Records from a geometry dataset
+---+

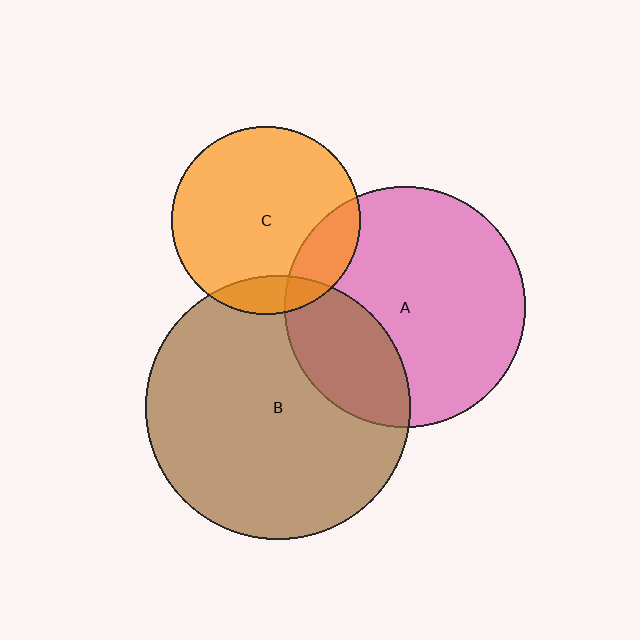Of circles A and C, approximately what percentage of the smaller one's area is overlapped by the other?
Approximately 15%.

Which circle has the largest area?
Circle B (brown).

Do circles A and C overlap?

+---+

EXERCISE DETAILS
Make a word-for-word copy of the entries, without any pictures.

COMPLETE RESPONSE
Of circles A and C, approximately what percentage of the smaller one's area is overlapped by the other?
Approximately 15%.

Which circle has the largest area?
Circle B (brown).

Do circles A and C overlap?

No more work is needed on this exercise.